→ **Written instruction**:
Write out each line beneath this one exactly as it reads.

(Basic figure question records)

═══

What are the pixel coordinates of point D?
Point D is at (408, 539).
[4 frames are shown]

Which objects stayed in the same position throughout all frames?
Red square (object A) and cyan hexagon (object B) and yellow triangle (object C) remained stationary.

═══

→ **Solution to the problem**:
What are the pixel coordinates of point D?
Point D is at (408, 539).
[4 frames are shown]

Which objects stayed in the same position throughout all frames?
Red square (object A) and cyan hexagon (object B) and yellow triangle (object C) remained stationary.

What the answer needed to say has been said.